• [Records drawn from a dataset]:

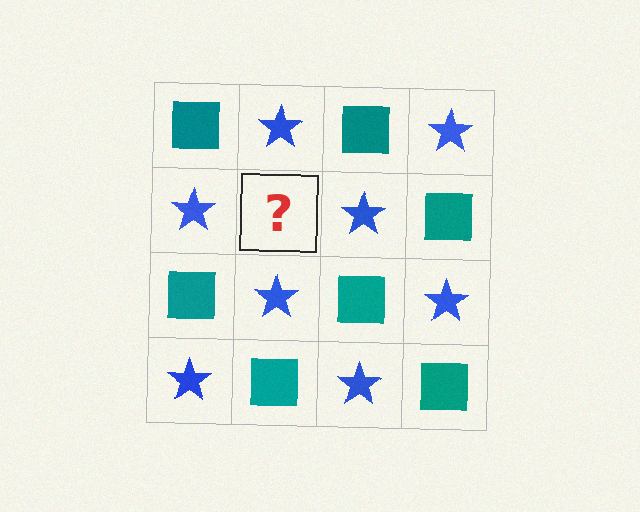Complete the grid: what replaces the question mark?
The question mark should be replaced with a teal square.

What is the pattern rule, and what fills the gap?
The rule is that it alternates teal square and blue star in a checkerboard pattern. The gap should be filled with a teal square.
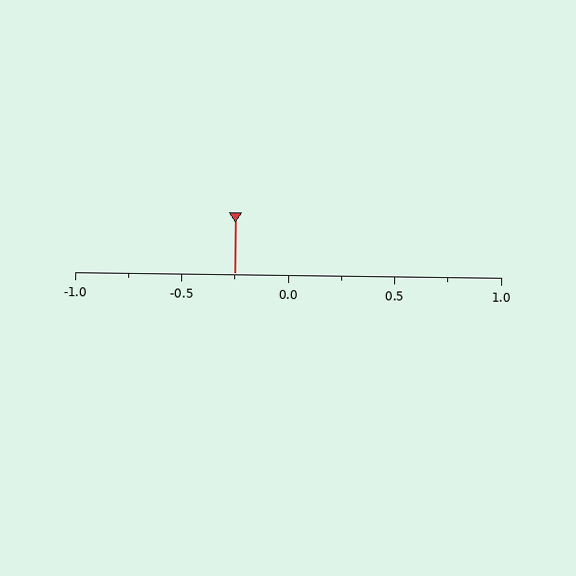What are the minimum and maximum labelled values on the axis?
The axis runs from -1.0 to 1.0.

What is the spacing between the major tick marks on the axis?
The major ticks are spaced 0.5 apart.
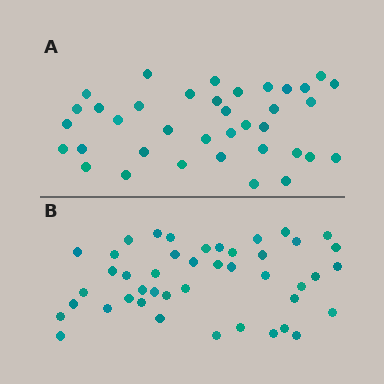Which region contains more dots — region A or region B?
Region B (the bottom region) has more dots.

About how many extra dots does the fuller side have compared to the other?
Region B has roughly 8 or so more dots than region A.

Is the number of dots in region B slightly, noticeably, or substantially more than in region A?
Region B has only slightly more — the two regions are fairly close. The ratio is roughly 1.2 to 1.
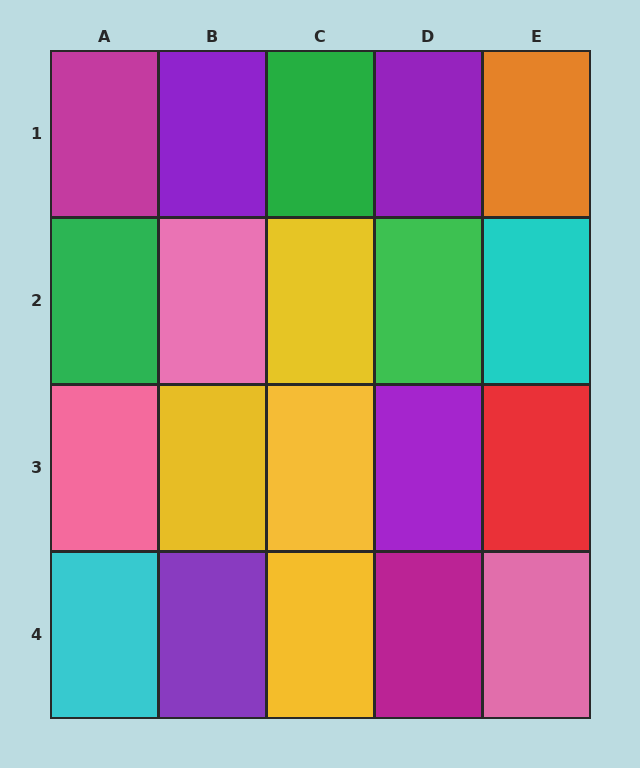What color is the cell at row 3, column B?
Yellow.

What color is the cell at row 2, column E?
Cyan.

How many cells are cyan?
2 cells are cyan.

• [Exercise objective]:
All the records above must be retyped exactly, except for their pictures.

• [Exercise result]:
Complete the grid: what replaces the question mark?
The question mark should be replaced with a teal square.

What is the pattern rule, and what fills the gap?
The rule is that it alternates teal square and blue star in a checkerboard pattern. The gap should be filled with a teal square.
What are the minimum and maximum labelled values on the axis?
The axis runs from -1.0 to 1.0.

What is the spacing between the major tick marks on the axis?
The major ticks are spaced 0.5 apart.
Which region contains more dots — region A or region B?
Region B (the bottom region) has more dots.

About how many extra dots does the fuller side have compared to the other?
Region B has roughly 8 or so more dots than region A.

Is the number of dots in region B slightly, noticeably, or substantially more than in region A?
Region B has only slightly more — the two regions are fairly close. The ratio is roughly 1.2 to 1.
What color is the cell at row 3, column B?
Yellow.

What color is the cell at row 2, column E?
Cyan.

How many cells are cyan?
2 cells are cyan.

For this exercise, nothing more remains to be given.